### DIRECTION
Return, exactly as written, the run of lines that begins at the line containing "How many curves do the dots suggest?" and ends at the line containing "What is the interval". Nothing outside that run belongs in the answer.

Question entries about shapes
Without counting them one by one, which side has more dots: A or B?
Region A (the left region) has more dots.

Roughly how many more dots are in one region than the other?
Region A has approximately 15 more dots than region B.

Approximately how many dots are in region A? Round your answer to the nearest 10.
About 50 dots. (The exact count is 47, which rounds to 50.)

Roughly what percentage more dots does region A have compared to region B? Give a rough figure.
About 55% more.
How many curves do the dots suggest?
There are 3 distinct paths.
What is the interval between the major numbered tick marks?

...

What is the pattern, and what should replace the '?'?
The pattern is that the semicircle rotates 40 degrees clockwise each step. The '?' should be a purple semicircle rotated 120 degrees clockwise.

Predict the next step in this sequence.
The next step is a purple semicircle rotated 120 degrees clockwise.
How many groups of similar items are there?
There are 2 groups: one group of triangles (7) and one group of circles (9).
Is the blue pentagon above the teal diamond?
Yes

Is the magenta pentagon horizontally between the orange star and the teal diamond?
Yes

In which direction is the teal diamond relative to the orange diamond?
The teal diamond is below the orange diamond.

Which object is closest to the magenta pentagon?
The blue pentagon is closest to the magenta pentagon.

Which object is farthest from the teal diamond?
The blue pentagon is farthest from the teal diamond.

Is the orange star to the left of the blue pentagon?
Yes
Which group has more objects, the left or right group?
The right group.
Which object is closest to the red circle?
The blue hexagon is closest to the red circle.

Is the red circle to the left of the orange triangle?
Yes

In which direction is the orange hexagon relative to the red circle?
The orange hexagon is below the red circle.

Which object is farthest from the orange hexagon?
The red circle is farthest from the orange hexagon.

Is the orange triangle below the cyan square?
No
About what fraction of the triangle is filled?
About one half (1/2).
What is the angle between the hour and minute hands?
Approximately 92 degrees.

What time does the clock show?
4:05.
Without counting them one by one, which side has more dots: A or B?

### COMPLETED EXERCISE
How many curves do the dots suggest?
There are 3 distinct paths.
What is the interval between the major numbered tick marks?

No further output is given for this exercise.